What the task requires – Both end lines count: copy exactly from the line that contains "How many pink" to the line that contains "[3 frames are shown]", and only those lines.

━━━━━━━━━━━━━━━━━━━━

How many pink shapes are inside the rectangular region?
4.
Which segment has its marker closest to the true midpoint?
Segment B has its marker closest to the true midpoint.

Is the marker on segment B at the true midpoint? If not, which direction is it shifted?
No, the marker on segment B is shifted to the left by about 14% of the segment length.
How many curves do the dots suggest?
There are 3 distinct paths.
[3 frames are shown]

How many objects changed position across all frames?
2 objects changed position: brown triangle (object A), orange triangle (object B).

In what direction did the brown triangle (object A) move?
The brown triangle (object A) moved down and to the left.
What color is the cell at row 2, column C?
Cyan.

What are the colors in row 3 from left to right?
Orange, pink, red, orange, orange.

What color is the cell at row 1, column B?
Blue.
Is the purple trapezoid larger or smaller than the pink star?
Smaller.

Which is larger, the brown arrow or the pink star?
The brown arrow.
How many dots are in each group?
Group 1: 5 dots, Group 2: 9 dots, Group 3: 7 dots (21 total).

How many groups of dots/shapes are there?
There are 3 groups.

━━━━━━━━━━━━━━━━━━━━

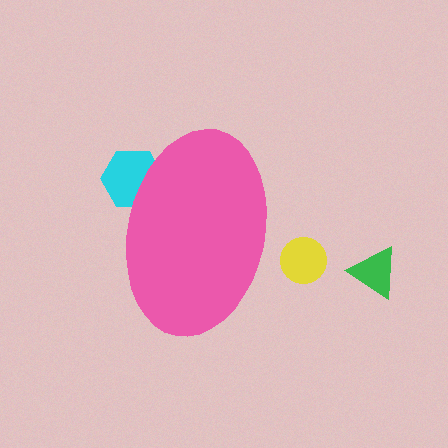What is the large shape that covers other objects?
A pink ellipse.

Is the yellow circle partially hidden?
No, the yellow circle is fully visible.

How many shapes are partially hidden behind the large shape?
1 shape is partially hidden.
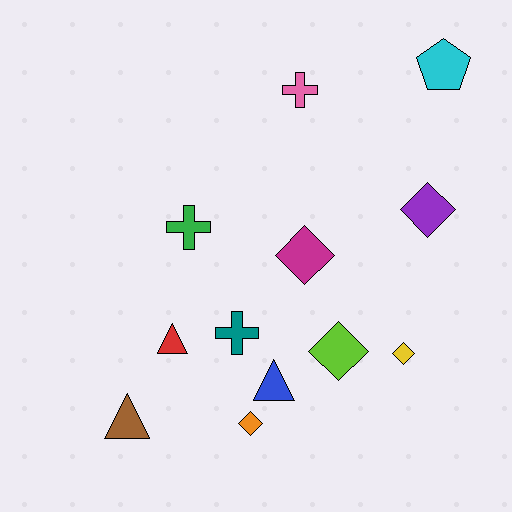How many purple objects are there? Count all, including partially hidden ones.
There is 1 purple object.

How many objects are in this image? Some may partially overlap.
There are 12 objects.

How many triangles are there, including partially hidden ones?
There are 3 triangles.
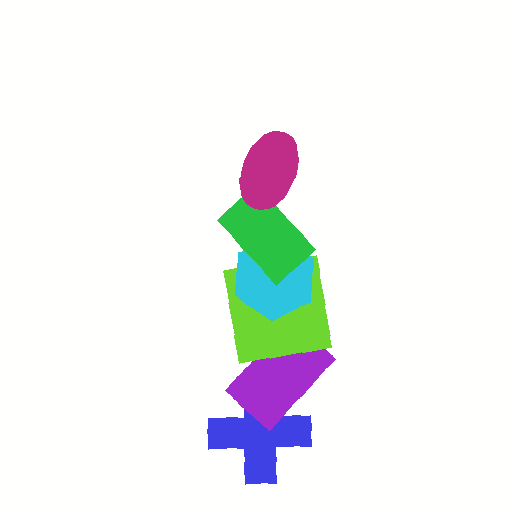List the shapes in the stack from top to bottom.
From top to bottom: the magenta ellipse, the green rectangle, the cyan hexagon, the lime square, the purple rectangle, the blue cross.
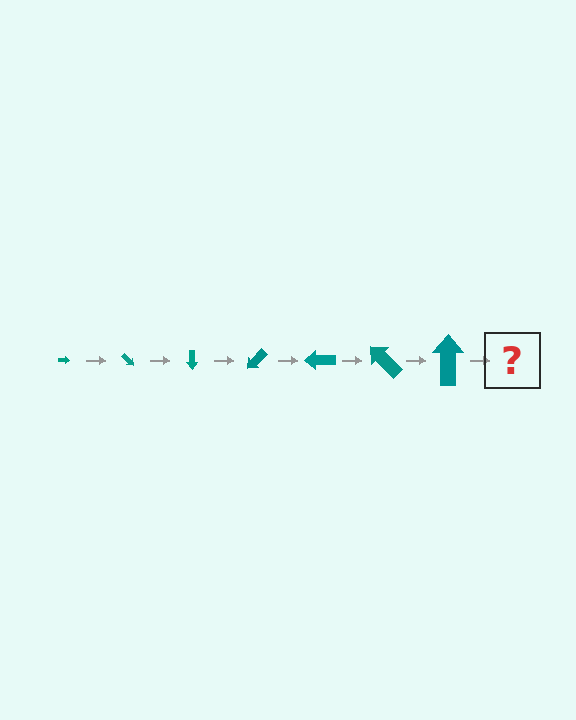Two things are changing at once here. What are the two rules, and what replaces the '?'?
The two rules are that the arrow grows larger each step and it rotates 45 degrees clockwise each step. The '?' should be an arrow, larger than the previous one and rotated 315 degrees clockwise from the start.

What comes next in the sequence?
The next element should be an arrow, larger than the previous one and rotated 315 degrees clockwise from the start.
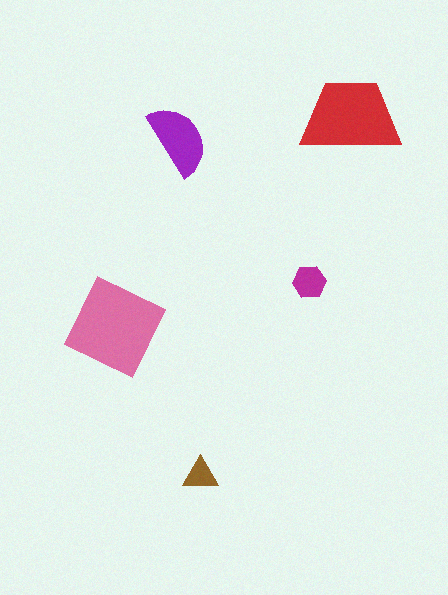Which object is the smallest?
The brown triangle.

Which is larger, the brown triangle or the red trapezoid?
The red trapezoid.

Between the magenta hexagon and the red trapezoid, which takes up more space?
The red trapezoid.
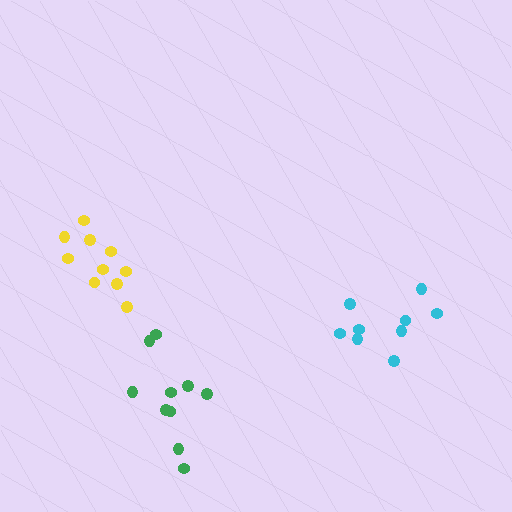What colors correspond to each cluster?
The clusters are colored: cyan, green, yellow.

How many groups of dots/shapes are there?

━━━━━━━━━━━━━━━━━━━━

Task output –
How many pink shapes are inside the rectangular region?
4.
Which segment has its marker closest to the true midpoint?
Segment B has its marker closest to the true midpoint.

Is the marker on segment B at the true midpoint? If not, which direction is it shifted?
No, the marker on segment B is shifted to the left by about 14% of the segment length.
How many curves do the dots suggest?
There are 3 distinct paths.
[3 frames are shown]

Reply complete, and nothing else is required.